*REQUIREMENT*.
Type out the data exactly as given. Skip any image.

Stored dataset items:
◆ ◆ ◆

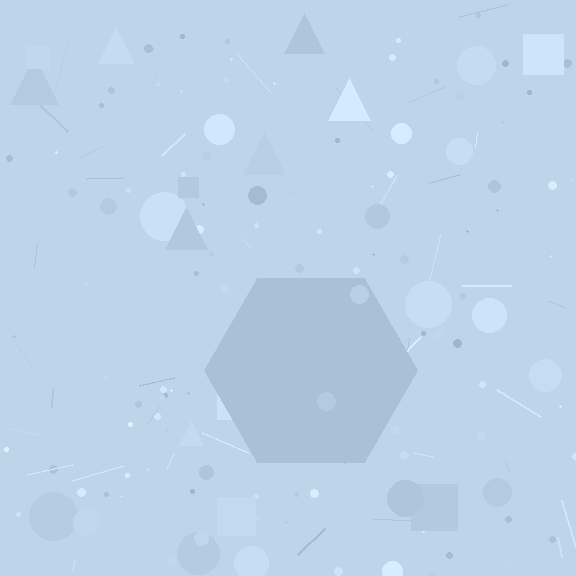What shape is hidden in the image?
A hexagon is hidden in the image.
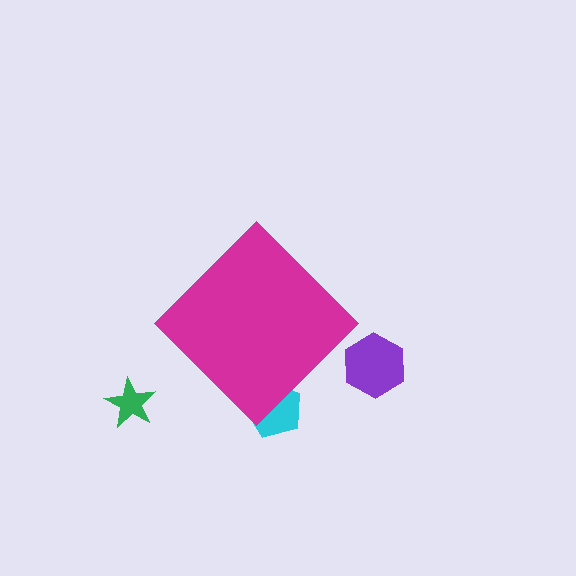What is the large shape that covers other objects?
A magenta diamond.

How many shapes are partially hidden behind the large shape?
1 shape is partially hidden.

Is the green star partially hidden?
No, the green star is fully visible.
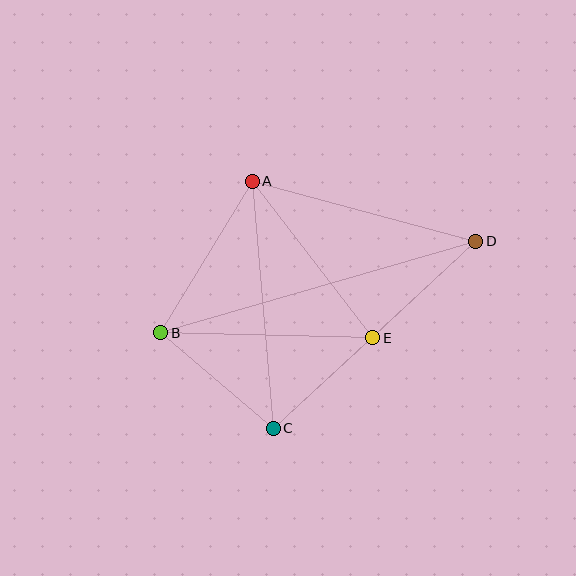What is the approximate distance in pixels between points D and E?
The distance between D and E is approximately 141 pixels.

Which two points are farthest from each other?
Points B and D are farthest from each other.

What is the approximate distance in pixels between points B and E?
The distance between B and E is approximately 212 pixels.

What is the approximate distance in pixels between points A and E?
The distance between A and E is approximately 198 pixels.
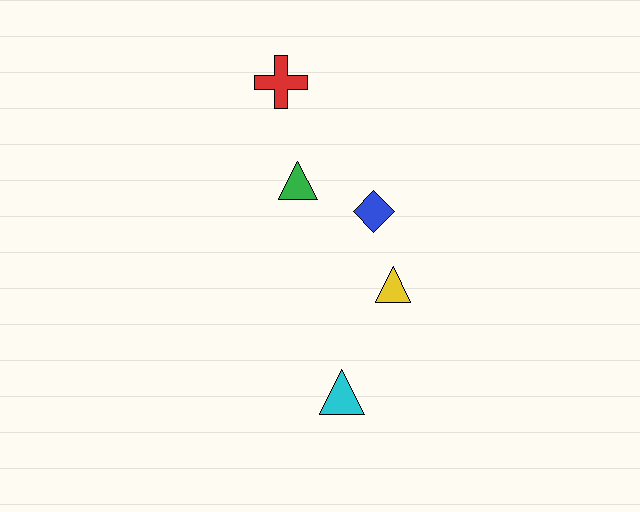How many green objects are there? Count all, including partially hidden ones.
There is 1 green object.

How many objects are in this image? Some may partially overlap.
There are 5 objects.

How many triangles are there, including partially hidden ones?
There are 3 triangles.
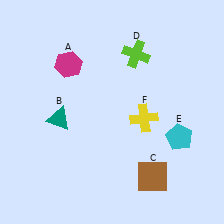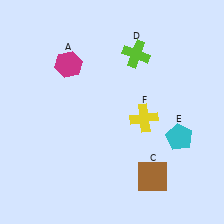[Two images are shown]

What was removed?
The teal triangle (B) was removed in Image 2.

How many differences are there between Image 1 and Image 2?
There is 1 difference between the two images.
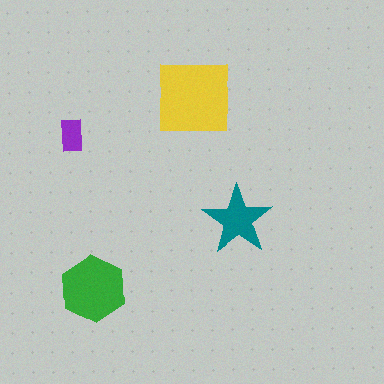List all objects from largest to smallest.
The yellow square, the green hexagon, the teal star, the purple rectangle.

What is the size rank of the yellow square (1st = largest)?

◆ ◆ ◆

*COMPLETE RESPONSE*.
What shape is hidden in the image?
A hexagon is hidden in the image.
What is the large shape that covers other objects?
A magenta diamond.

How many shapes are partially hidden behind the large shape?
1 shape is partially hidden.

Is the green star partially hidden?
No, the green star is fully visible.
What is the approximate distance in pixels between points D and E?
The distance between D and E is approximately 141 pixels.

Which two points are farthest from each other?
Points B and D are farthest from each other.

What is the approximate distance in pixels between points B and E?
The distance between B and E is approximately 212 pixels.

What is the approximate distance in pixels between points A and E?
The distance between A and E is approximately 198 pixels.
How many green objects are there? Count all, including partially hidden ones.
There is 1 green object.

How many objects are in this image? Some may partially overlap.
There are 5 objects.

How many triangles are there, including partially hidden ones?
There are 3 triangles.
[Two images are shown]

What was removed?
The teal triangle (B) was removed in Image 2.

How many differences are there between Image 1 and Image 2?
There is 1 difference between the two images.
List all objects from largest to smallest.
The yellow square, the green hexagon, the teal star, the purple rectangle.

What is the size rank of the yellow square (1st = largest)?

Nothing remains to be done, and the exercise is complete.